Exercise:
Every record here needs to be written out again exactly.

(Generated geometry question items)
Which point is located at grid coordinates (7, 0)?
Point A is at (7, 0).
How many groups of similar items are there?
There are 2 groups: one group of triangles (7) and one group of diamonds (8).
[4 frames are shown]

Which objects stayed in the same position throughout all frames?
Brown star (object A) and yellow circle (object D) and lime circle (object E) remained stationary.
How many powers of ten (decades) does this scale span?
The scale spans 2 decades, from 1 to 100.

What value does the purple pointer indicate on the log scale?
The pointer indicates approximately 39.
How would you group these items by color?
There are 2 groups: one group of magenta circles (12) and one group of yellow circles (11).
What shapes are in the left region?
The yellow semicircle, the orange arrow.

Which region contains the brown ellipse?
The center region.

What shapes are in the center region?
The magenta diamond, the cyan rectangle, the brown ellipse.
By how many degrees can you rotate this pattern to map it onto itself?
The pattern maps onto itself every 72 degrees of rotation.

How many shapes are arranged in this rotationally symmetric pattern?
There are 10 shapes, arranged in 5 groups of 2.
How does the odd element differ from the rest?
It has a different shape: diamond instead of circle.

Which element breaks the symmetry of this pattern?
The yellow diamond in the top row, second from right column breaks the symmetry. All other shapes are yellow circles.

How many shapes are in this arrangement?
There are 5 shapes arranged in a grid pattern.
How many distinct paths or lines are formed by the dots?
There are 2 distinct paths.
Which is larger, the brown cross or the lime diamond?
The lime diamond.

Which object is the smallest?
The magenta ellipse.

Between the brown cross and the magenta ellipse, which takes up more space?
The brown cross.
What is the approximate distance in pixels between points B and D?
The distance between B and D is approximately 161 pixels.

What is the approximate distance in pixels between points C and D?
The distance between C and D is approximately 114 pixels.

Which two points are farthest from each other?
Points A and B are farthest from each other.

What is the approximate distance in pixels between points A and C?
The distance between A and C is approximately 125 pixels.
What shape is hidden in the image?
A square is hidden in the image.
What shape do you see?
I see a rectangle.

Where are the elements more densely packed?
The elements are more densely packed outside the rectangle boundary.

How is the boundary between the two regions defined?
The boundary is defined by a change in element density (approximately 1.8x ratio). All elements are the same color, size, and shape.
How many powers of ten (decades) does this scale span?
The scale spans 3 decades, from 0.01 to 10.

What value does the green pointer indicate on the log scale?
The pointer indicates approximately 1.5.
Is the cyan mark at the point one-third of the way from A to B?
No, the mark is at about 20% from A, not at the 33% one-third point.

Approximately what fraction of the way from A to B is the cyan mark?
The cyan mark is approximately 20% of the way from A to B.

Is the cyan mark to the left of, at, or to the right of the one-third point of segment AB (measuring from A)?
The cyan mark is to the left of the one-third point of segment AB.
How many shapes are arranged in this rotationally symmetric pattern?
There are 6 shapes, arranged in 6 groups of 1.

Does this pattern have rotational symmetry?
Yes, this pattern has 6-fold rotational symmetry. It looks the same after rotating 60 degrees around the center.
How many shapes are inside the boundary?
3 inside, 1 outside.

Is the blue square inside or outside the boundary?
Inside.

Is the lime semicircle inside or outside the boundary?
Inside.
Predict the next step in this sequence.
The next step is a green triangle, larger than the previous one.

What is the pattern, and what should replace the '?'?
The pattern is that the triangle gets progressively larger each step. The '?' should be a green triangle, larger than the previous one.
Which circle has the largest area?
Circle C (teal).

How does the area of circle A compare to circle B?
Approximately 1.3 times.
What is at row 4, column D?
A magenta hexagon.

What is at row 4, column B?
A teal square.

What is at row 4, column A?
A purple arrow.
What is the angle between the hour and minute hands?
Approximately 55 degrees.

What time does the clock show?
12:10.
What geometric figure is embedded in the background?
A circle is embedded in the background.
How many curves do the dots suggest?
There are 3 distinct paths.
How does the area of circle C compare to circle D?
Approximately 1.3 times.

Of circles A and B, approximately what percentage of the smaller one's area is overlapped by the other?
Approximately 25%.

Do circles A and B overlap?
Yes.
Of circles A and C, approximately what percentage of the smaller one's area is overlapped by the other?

Result for this exercise:
Which point is located at grid coordinates (7, 0)?
Point A is at (7, 0).
How many groups of similar items are there?
There are 2 groups: one group of triangles (7) and one group of diamonds (8).
[4 frames are shown]

Which objects stayed in the same position throughout all frames?
Brown star (object A) and yellow circle (object D) and lime circle (object E) remained stationary.
How many powers of ten (decades) does this scale span?
The scale spans 2 decades, from 1 to 100.

What value does the purple pointer indicate on the log scale?
The pointer indicates approximately 39.
How would you group these items by color?
There are 2 groups: one group of magenta circles (12) and one group of yellow circles (11).
What shapes are in the left region?
The yellow semicircle, the orange arrow.

Which region contains the brown ellipse?
The center region.

What shapes are in the center region?
The magenta diamond, the cyan rectangle, the brown ellipse.
By how many degrees can you rotate this pattern to map it onto itself?
The pattern maps onto itself every 72 degrees of rotation.

How many shapes are arranged in this rotationally symmetric pattern?
There are 10 shapes, arranged in 5 groups of 2.
How does the odd element differ from the rest?
It has a different shape: diamond instead of circle.

Which element breaks the symmetry of this pattern?
The yellow diamond in the top row, second from right column breaks the symmetry. All other shapes are yellow circles.

How many shapes are in this arrangement?
There are 5 shapes arranged in a grid pattern.
How many distinct paths or lines are formed by the dots?
There are 2 distinct paths.
Which is larger, the brown cross or the lime diamond?
The lime diamond.

Which object is the smallest?
The magenta ellipse.

Between the brown cross and the magenta ellipse, which takes up more space?
The brown cross.
What is the approximate distance in pixels between points B and D?
The distance between B and D is approximately 161 pixels.

What is the approximate distance in pixels between points C and D?
The distance between C and D is approximately 114 pixels.

Which two points are farthest from each other?
Points A and B are farthest from each other.

What is the approximate distance in pixels between points A and C?
The distance between A and C is approximately 125 pixels.
What shape is hidden in the image?
A square is hidden in the image.
What shape do you see?
I see a rectangle.

Where are the elements more densely packed?
The elements are more densely packed outside the rectangle boundary.

How is the boundary between the two regions defined?
The boundary is defined by a change in element density (approximately 1.8x ratio). All elements are the same color, size, and shape.
How many powers of ten (decades) does this scale span?
The scale spans 3 decades, from 0.01 to 10.

What value does the green pointer indicate on the log scale?
The pointer indicates approximately 1.5.
Is the cyan mark at the point one-third of the way from A to B?
No, the mark is at about 20% from A, not at the 33% one-third point.

Approximately what fraction of the way from A to B is the cyan mark?
The cyan mark is approximately 20% of the way from A to B.

Is the cyan mark to the left of, at, or to the right of the one-third point of segment AB (measuring from A)?
The cyan mark is to the left of the one-third point of segment AB.
How many shapes are arranged in this rotationally symmetric pattern?
There are 6 shapes, arranged in 6 groups of 1.

Does this pattern have rotational symmetry?
Yes, this pattern has 6-fold rotational symmetry. It looks the same after rotating 60 degrees around the center.
How many shapes are inside the boundary?
3 inside, 1 outside.

Is the blue square inside or outside the boundary?
Inside.

Is the lime semicircle inside or outside the boundary?
Inside.
Predict the next step in this sequence.
The next step is a green triangle, larger than the previous one.

What is the pattern, and what should replace the '?'?
The pattern is that the triangle gets progressively larger each step. The '?' should be a green triangle, larger than the previous one.
Which circle has the largest area?
Circle C (teal).

How does the area of circle A compare to circle B?
Approximately 1.3 times.
What is at row 4, column D?
A magenta hexagon.

What is at row 4, column B?
A teal square.

What is at row 4, column A?
A purple arrow.
What is the angle between the hour and minute hands?
Approximately 55 degrees.

What time does the clock show?
12:10.
What geometric figure is embedded in the background?
A circle is embedded in the background.
How many curves do the dots suggest?
There are 3 distinct paths.
How does the area of circle C compare to circle D?
Approximately 1.3 times.

Of circles A and B, approximately what percentage of the smaller one's area is overlapped by the other?
Approximately 25%.

Do circles A and B overlap?
Yes.
Of circles A and C, approximately what percentage of the smaller one's area is overlapped by the other?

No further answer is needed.